** WORK INSTRUCTIONS **
Provide an exact copy of the data, excluding the images.

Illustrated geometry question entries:
-- Start --
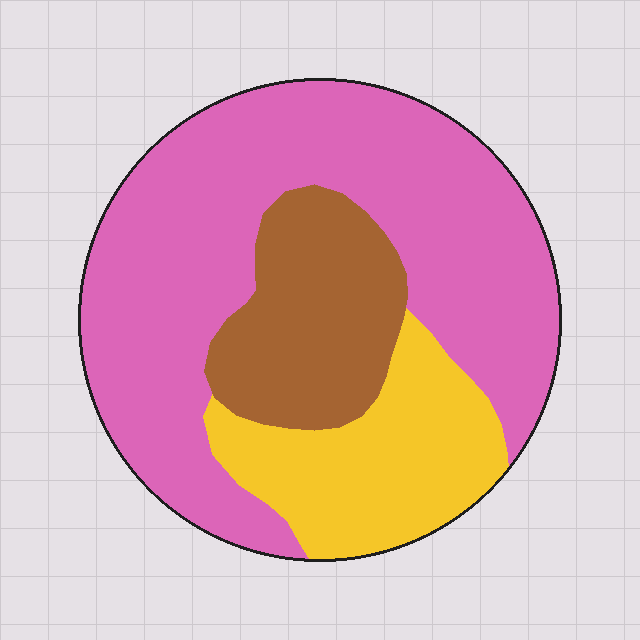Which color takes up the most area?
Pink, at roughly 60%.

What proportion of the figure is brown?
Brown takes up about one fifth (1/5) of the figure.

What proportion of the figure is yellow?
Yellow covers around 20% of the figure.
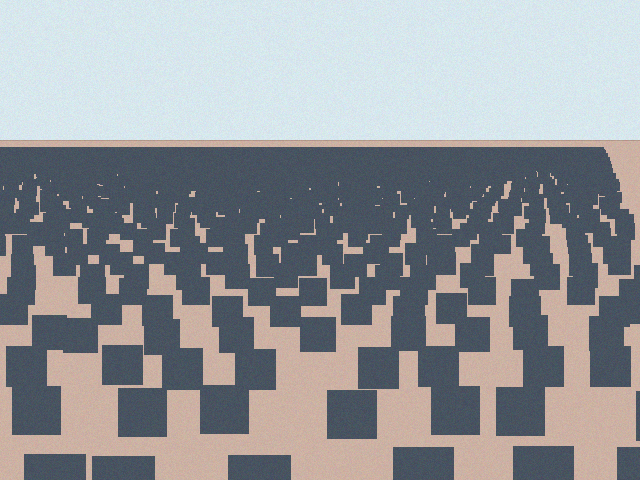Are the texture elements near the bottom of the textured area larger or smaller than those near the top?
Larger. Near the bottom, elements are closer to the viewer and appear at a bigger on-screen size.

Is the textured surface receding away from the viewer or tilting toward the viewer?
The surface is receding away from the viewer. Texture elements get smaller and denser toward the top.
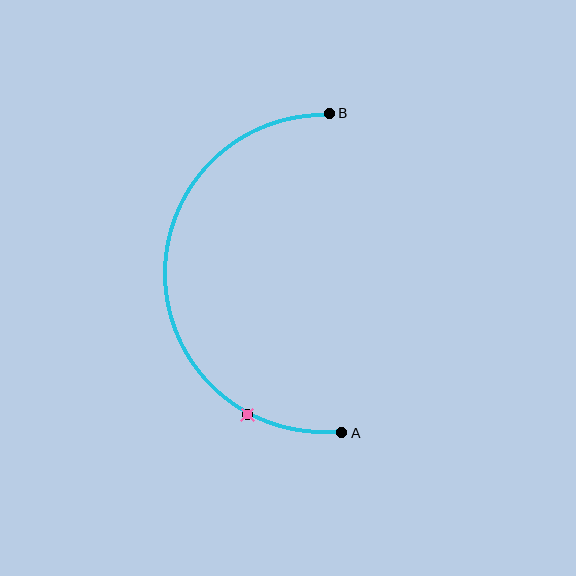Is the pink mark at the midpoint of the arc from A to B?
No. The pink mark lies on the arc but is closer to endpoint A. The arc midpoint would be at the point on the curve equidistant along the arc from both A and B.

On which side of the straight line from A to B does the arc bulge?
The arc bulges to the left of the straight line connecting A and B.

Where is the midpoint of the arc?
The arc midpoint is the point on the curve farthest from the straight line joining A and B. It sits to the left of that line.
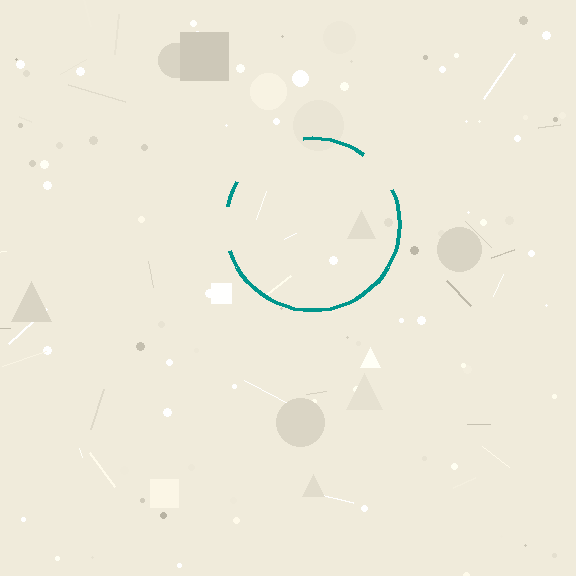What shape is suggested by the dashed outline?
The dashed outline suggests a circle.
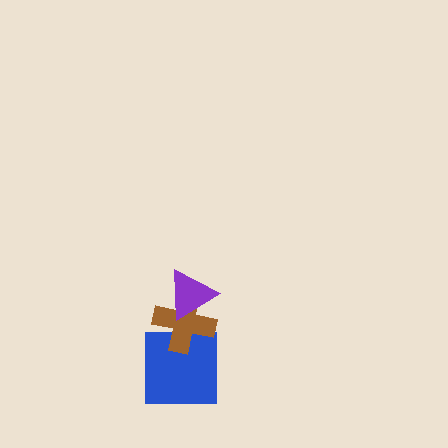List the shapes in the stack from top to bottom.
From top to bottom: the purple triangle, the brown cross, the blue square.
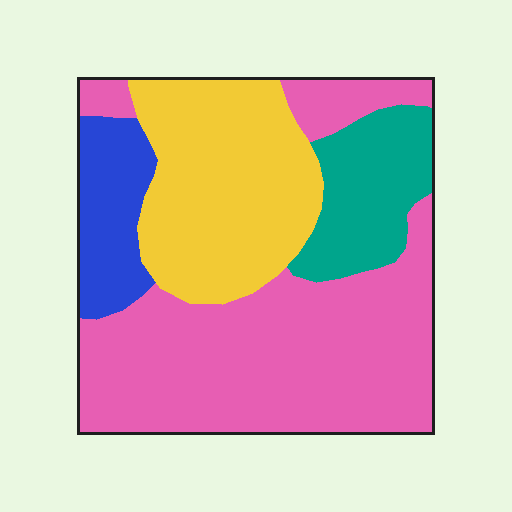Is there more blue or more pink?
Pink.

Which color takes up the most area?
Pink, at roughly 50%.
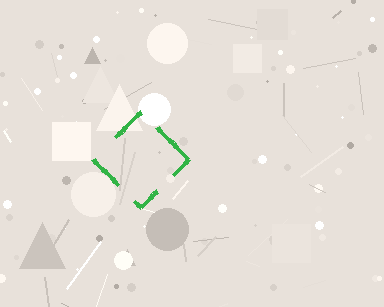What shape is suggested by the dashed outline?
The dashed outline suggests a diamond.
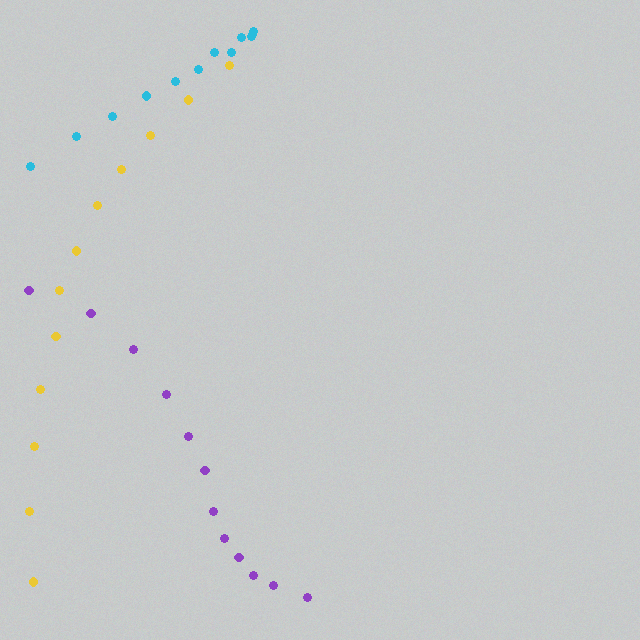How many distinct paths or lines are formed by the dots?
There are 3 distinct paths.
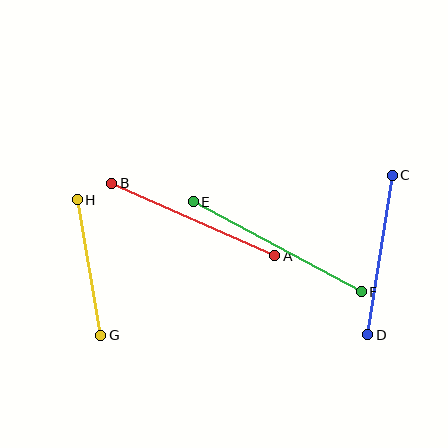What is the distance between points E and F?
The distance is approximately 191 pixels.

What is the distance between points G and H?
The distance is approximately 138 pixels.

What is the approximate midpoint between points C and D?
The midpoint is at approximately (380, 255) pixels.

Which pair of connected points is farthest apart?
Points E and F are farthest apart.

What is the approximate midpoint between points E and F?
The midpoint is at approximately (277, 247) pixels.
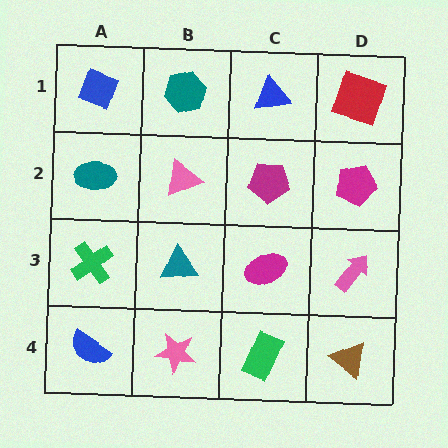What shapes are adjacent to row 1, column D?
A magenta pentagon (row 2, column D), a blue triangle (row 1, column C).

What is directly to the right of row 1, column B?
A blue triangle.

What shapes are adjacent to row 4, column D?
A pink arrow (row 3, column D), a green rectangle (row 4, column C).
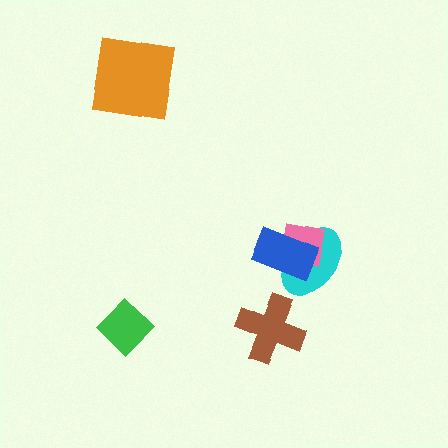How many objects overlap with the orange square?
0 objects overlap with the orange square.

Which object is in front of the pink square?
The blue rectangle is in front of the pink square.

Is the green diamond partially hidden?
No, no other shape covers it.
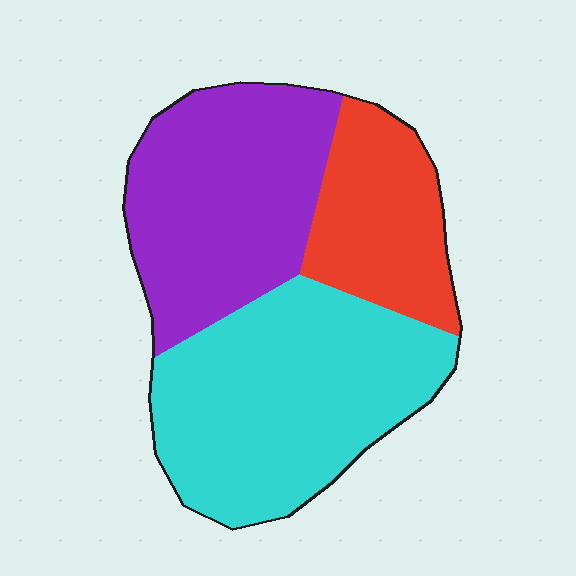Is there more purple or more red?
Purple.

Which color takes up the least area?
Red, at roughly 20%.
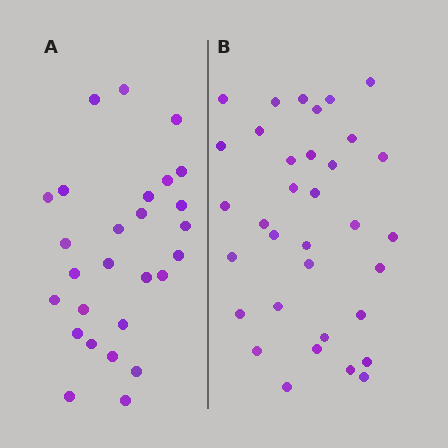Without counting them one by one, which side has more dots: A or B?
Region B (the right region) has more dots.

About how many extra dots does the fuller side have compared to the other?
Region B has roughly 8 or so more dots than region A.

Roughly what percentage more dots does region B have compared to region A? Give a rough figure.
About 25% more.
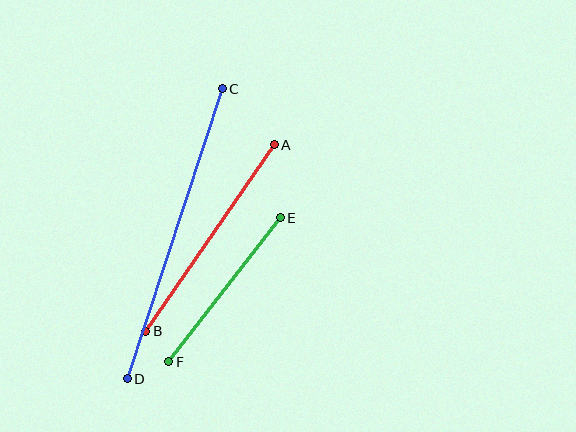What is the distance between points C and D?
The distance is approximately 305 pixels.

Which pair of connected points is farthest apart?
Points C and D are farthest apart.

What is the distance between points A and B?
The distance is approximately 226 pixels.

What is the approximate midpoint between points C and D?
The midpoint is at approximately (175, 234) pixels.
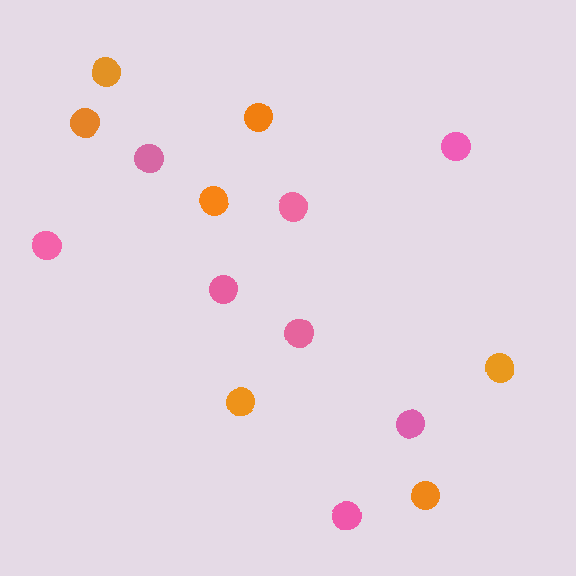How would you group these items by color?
-- End --
** RESPONSE TO THE TASK **
Which color takes up the most area?
Pink, at roughly 60%.

What proportion of the figure is brown?
Brown takes up about one fifth (1/5) of the figure.

What proportion of the figure is yellow?
Yellow covers around 20% of the figure.
Are the texture elements near the bottom of the textured area larger or smaller than those near the top?
Larger. Near the bottom, elements are closer to the viewer and appear at a bigger on-screen size.

Is the textured surface receding away from the viewer or tilting toward the viewer?
The surface is receding away from the viewer. Texture elements get smaller and denser toward the top.
Is the pink mark at the midpoint of the arc from A to B?
No. The pink mark lies on the arc but is closer to endpoint A. The arc midpoint would be at the point on the curve equidistant along the arc from both A and B.

On which side of the straight line from A to B does the arc bulge?
The arc bulges to the left of the straight line connecting A and B.

Where is the midpoint of the arc?
The arc midpoint is the point on the curve farthest from the straight line joining A and B. It sits to the left of that line.
What shape is suggested by the dashed outline?
The dashed outline suggests a circle.
List the shapes in the stack from top to bottom.
From top to bottom: the purple triangle, the brown cross, the blue square.
Is there more blue or more pink?
Pink.

Which color takes up the most area?
Pink, at roughly 50%.
What shape is suggested by the dashed outline?
The dashed outline suggests a diamond.
How many distinct paths or lines are formed by the dots?
There are 3 distinct paths.
What is the distance between points E and F?
The distance is approximately 191 pixels.

What is the distance between points G and H?
The distance is approximately 138 pixels.

What is the approximate midpoint between points C and D?
The midpoint is at approximately (380, 255) pixels.

Which pair of connected points is farthest apart?
Points E and F are farthest apart.

What is the approximate midpoint between points E and F?
The midpoint is at approximately (277, 247) pixels.
What shapes are adjacent to row 1, column D?
A magenta pentagon (row 2, column D), a blue triangle (row 1, column C).

What is directly to the right of row 1, column B?
A blue triangle.

What shapes are adjacent to row 4, column D?
A pink arrow (row 3, column D), a green rectangle (row 4, column C).
How many objects overlap with the orange square?
0 objects overlap with the orange square.

Which object is in front of the pink square?
The blue rectangle is in front of the pink square.

Is the green diamond partially hidden?
No, no other shape covers it.
Is there more purple or more red?
Purple.

Which color takes up the least area?
Red, at roughly 20%.
Without counting them one by one, which side has more dots: A or B?
Region B (the right region) has more dots.

About how many extra dots does the fuller side have compared to the other?
Region B has roughly 8 or so more dots than region A.

Roughly what percentage more dots does region B have compared to region A? Give a rough figure.
About 25% more.
What is the distance between points C and D?
The distance is approximately 305 pixels.

Which pair of connected points is farthest apart?
Points C and D are farthest apart.

What is the distance between points A and B?
The distance is approximately 226 pixels.

What is the approximate midpoint between points C and D?
The midpoint is at approximately (175, 234) pixels.
How would you group these items by color?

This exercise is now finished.